- [EXERCISE INSTRUCTIONS]:
Below is some material; set it all down exactly, apart from the pictures.

- [ITEMS]:
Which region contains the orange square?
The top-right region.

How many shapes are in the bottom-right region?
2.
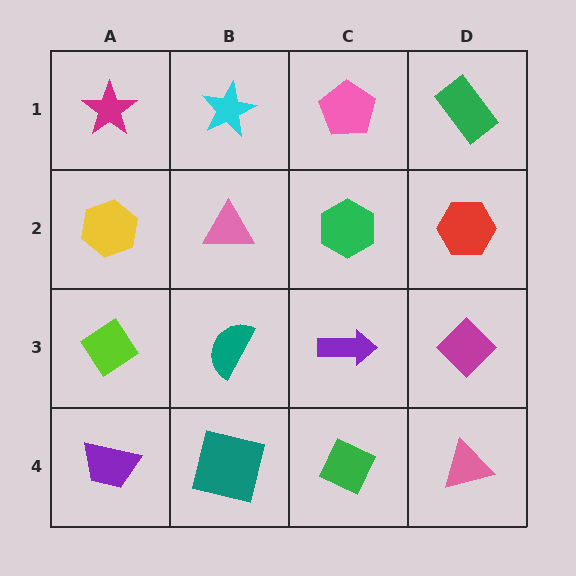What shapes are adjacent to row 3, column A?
A yellow hexagon (row 2, column A), a purple trapezoid (row 4, column A), a teal semicircle (row 3, column B).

- [REPLY TO THE EXERCISE]:
Which region contains the orange square?
The top-right region.

How many shapes are in the bottom-right region?
2.
What shapes are adjacent to row 3, column A?
A yellow hexagon (row 2, column A), a purple trapezoid (row 4, column A), a teal semicircle (row 3, column B).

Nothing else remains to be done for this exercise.